| Provided records |
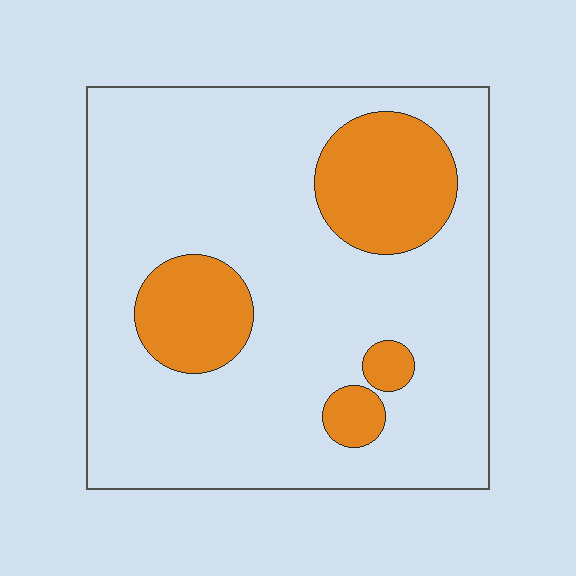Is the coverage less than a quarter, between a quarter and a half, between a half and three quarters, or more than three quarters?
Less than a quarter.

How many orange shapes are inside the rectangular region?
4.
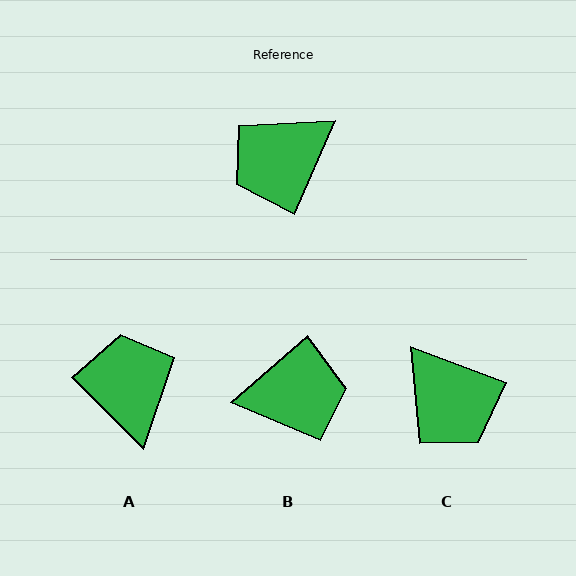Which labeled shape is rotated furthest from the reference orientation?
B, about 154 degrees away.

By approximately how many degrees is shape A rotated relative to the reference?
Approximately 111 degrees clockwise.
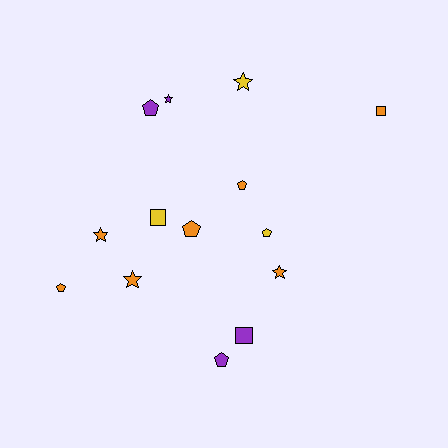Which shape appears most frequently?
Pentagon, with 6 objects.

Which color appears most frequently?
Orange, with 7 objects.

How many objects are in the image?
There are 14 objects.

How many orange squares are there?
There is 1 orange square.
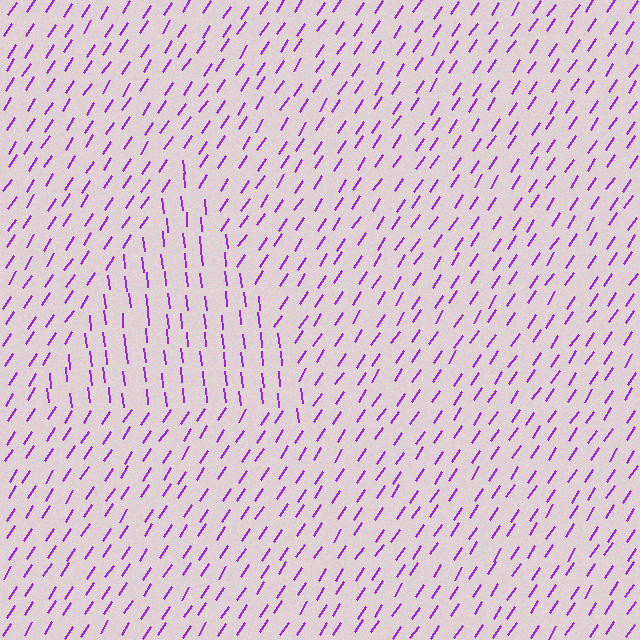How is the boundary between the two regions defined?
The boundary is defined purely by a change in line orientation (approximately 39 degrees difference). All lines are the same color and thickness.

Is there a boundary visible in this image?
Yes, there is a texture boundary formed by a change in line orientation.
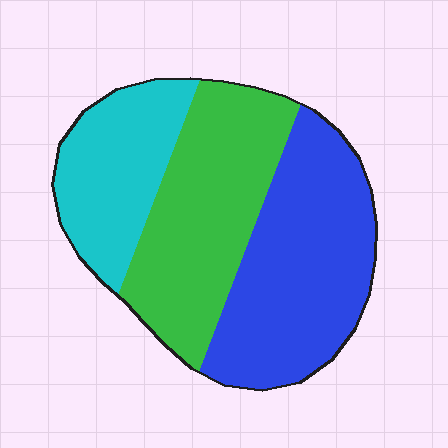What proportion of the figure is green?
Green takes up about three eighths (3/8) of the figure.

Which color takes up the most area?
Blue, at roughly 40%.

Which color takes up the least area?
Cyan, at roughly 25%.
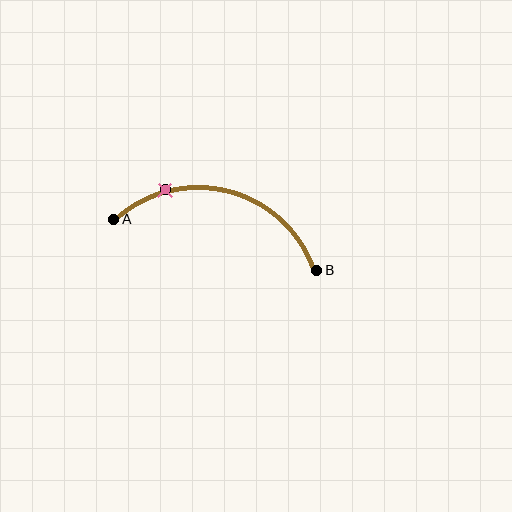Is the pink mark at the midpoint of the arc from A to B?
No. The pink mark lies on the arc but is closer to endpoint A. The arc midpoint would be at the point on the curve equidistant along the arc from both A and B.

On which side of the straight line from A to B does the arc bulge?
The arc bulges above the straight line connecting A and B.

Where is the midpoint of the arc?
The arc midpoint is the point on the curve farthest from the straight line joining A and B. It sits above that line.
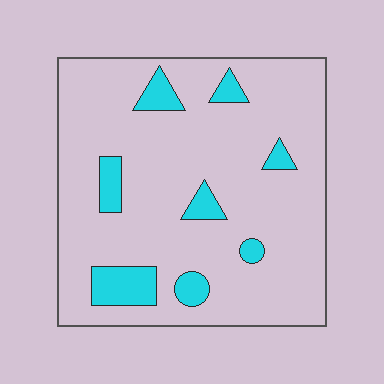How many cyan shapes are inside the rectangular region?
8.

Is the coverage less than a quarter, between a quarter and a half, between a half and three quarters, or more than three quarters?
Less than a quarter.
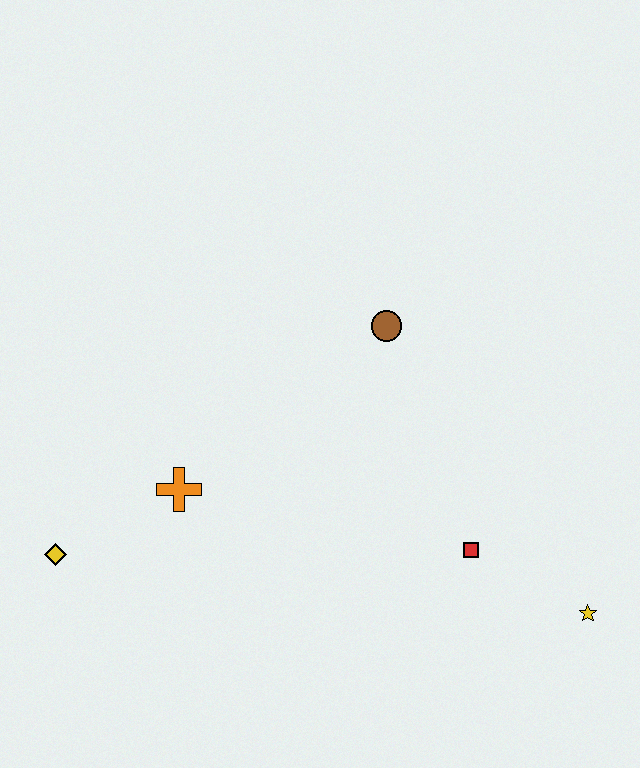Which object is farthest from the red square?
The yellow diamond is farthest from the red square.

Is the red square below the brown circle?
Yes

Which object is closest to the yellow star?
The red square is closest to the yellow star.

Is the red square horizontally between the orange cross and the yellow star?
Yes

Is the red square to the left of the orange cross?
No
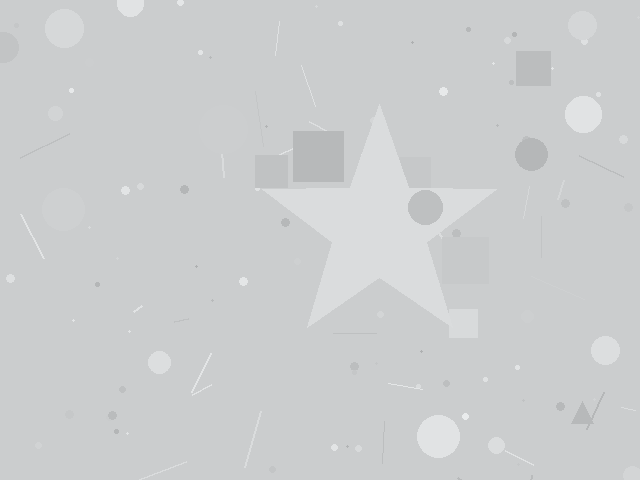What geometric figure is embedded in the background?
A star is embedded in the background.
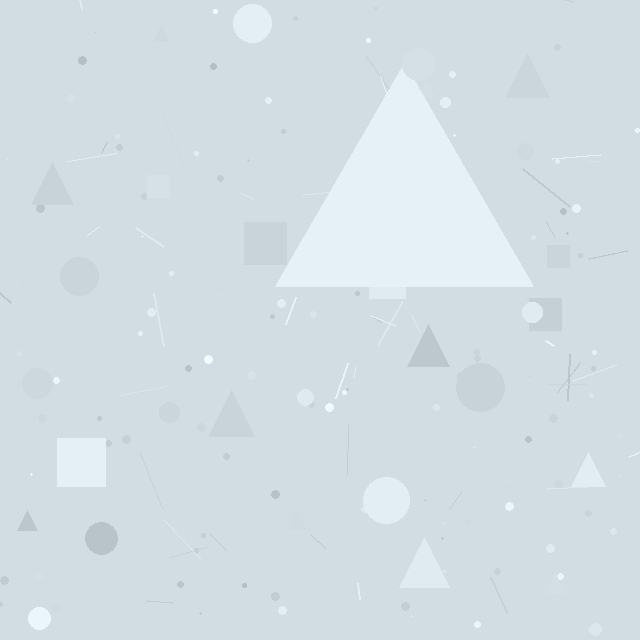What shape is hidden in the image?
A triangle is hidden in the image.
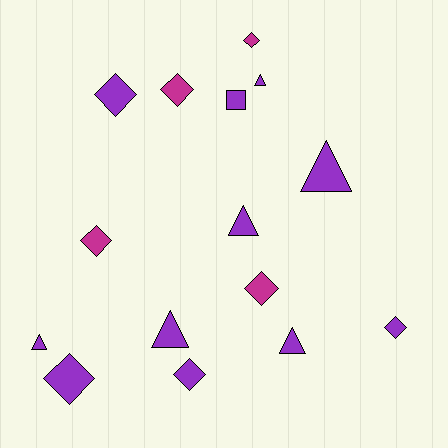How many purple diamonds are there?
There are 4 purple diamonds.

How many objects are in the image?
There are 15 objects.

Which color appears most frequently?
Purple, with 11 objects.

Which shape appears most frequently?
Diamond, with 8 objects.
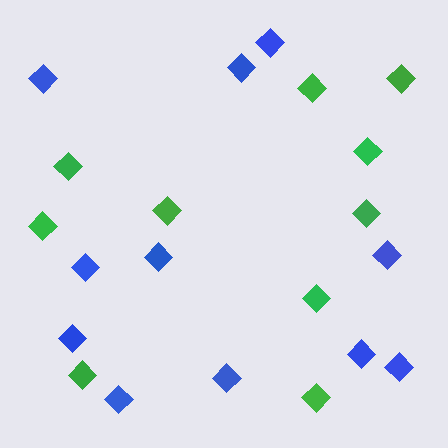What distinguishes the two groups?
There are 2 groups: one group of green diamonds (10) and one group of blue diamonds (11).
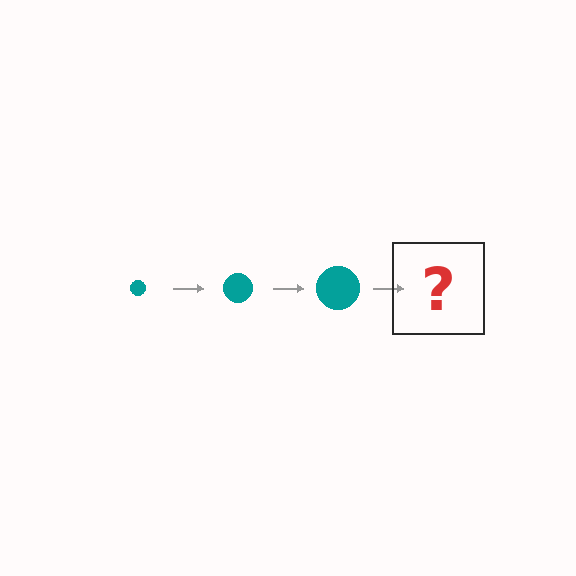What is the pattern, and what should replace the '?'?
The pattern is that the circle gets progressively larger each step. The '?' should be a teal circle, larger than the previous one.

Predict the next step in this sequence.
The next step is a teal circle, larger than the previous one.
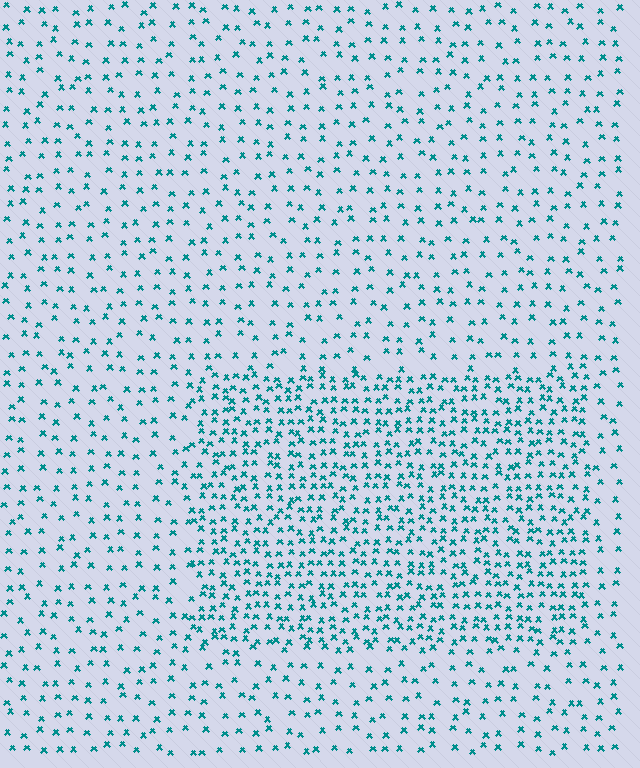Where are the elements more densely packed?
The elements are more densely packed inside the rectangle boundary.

| Task details |
All of the material above should be reproduced exactly, except the pictures.

| Task result |
Is the coverage less than a quarter, between a quarter and a half, between a half and three quarters, or more than three quarters?
Less than a quarter.

How many orange shapes are inside the rectangular region?
4.
Which labeled shape is rotated furthest from the reference orientation?
B, about 154 degrees away.

By approximately how many degrees is shape A rotated relative to the reference?
Approximately 111 degrees clockwise.
Which shape appears most frequently?
Pentagon, with 6 objects.

Which color appears most frequently?
Orange, with 7 objects.

How many objects are in the image?
There are 14 objects.

How many orange squares are there?
There is 1 orange square.
How is the boundary between the two regions defined?
The boundary is defined purely by a change in line orientation (approximately 39 degrees difference). All lines are the same color and thickness.

Is there a boundary visible in this image?
Yes, there is a texture boundary formed by a change in line orientation.
What proportion of the figure is green?
Green takes up about three eighths (3/8) of the figure.

Which color takes up the most area?
Blue, at roughly 40%.

Which color takes up the least area?
Cyan, at roughly 25%.
Is the pink mark at the midpoint of the arc from A to B?
No. The pink mark lies on the arc but is closer to endpoint A. The arc midpoint would be at the point on the curve equidistant along the arc from both A and B.

On which side of the straight line from A to B does the arc bulge?
The arc bulges above the straight line connecting A and B.

Where is the midpoint of the arc?
The arc midpoint is the point on the curve farthest from the straight line joining A and B. It sits above that line.
How many cyan shapes are inside the rectangular region?
8.

Is the coverage less than a quarter, between a quarter and a half, between a half and three quarters, or more than three quarters?
Less than a quarter.
Which object is farthest from the red square?
The yellow diamond is farthest from the red square.

Is the red square below the brown circle?
Yes

Which object is closest to the yellow star?
The red square is closest to the yellow star.

Is the red square horizontally between the orange cross and the yellow star?
Yes

Is the red square to the left of the orange cross?
No
What geometric figure is embedded in the background?
A star is embedded in the background.
What shape is hidden in the image?
A triangle is hidden in the image.
How many purple diamonds are there?
There are 4 purple diamonds.

How many objects are in the image?
There are 15 objects.

Which color appears most frequently?
Purple, with 11 objects.

Which shape appears most frequently?
Diamond, with 8 objects.
What distinguishes the two groups?
There are 2 groups: one group of green diamonds (10) and one group of blue diamonds (11).
What is the pattern, and what should replace the '?'?
The pattern is that the circle gets progressively larger each step. The '?' should be a teal circle, larger than the previous one.

Predict the next step in this sequence.
The next step is a teal circle, larger than the previous one.
Where are the elements more densely packed?
The elements are more densely packed inside the rectangle boundary.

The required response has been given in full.